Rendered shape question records

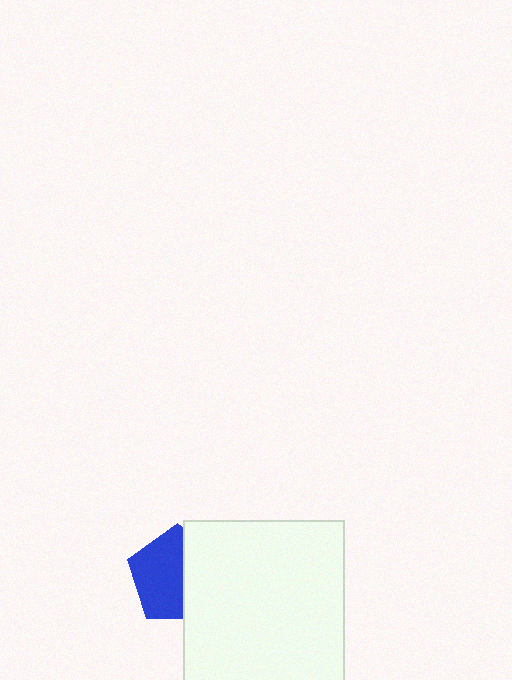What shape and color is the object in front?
The object in front is a white rectangle.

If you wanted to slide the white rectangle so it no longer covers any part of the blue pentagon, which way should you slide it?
Slide it right — that is the most direct way to separate the two shapes.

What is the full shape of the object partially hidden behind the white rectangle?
The partially hidden object is a blue pentagon.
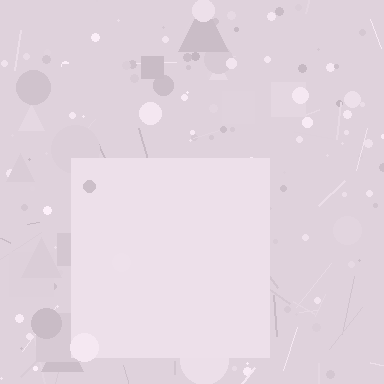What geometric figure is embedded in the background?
A square is embedded in the background.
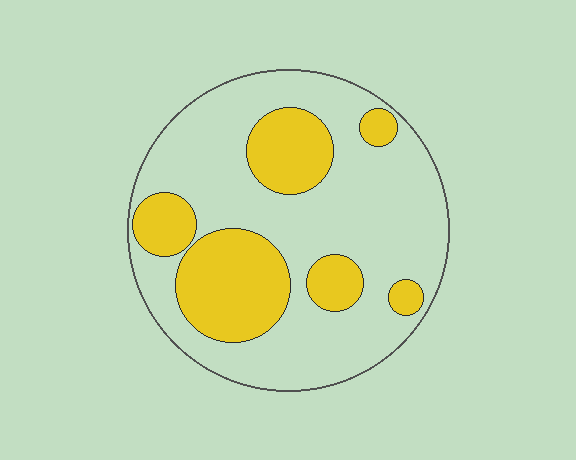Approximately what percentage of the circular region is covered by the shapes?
Approximately 30%.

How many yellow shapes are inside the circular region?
6.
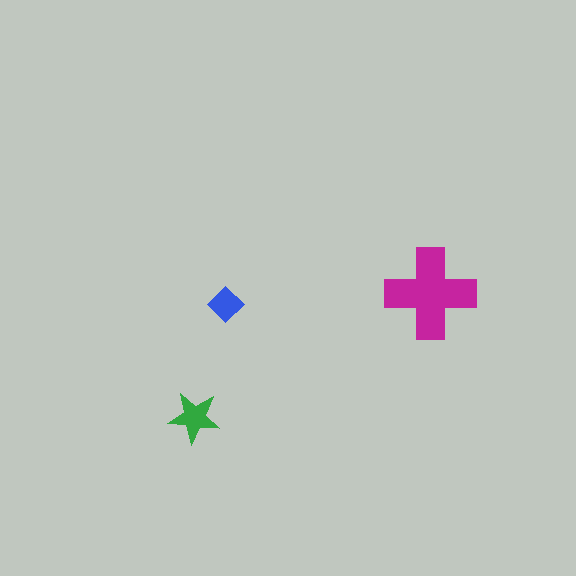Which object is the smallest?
The blue diamond.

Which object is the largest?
The magenta cross.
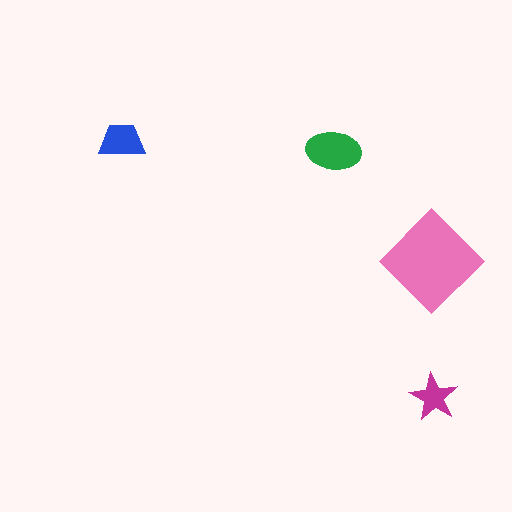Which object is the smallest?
The magenta star.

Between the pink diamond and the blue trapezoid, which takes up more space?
The pink diamond.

> _The task_
Return to the listing above and set it down exactly, leaving out its pictures.

> _Solution to the problem_
What shape and color is the object in front?
The object in front is a white rectangle.

If you wanted to slide the white rectangle so it no longer covers any part of the blue pentagon, which way should you slide it?
Slide it right — that is the most direct way to separate the two shapes.

What is the full shape of the object partially hidden behind the white rectangle?
The partially hidden object is a blue pentagon.
What geometric figure is embedded in the background?
A square is embedded in the background.
Approximately what percentage of the circular region is covered by the shapes?
Approximately 30%.

How many yellow shapes are inside the circular region?
6.
Which object is the smallest?
The blue diamond.

Which object is the largest?
The magenta cross.
Which object is the smallest?
The magenta star.

Between the pink diamond and the blue trapezoid, which takes up more space?
The pink diamond.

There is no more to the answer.